# [SHORT PROBLEM]
Copy out the records in full, word for word, without pictures.

begin DATASET CONTENT

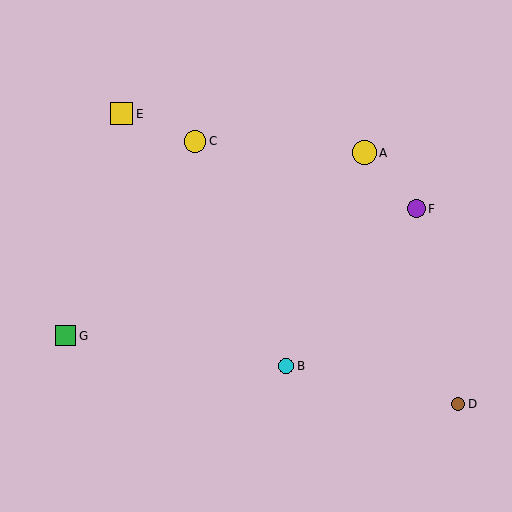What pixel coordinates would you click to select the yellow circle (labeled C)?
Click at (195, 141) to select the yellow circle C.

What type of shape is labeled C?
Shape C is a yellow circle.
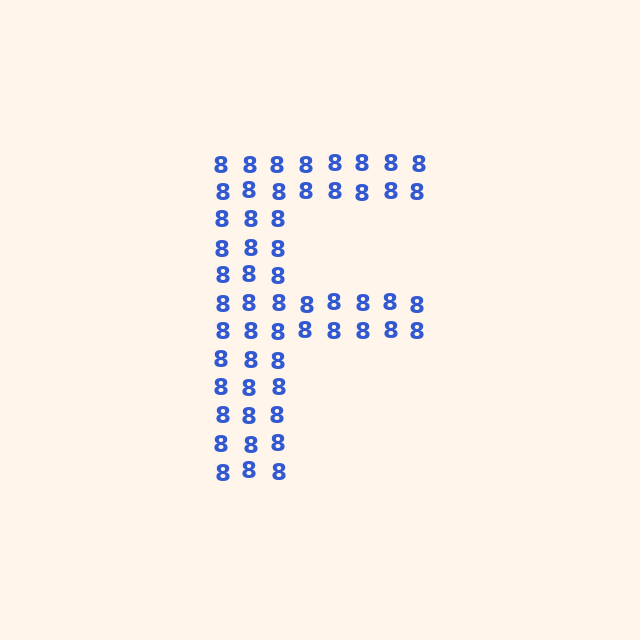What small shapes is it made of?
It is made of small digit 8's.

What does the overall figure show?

end DATASET CONTENT

# [RESULT OF THE EXERCISE]
What pixel coordinates would you click to select the yellow circle (labeled C)?
Click at (195, 141) to select the yellow circle C.

What type of shape is labeled C?
Shape C is a yellow circle.
What small shapes is it made of?
It is made of small digit 8's.

What does the overall figure show?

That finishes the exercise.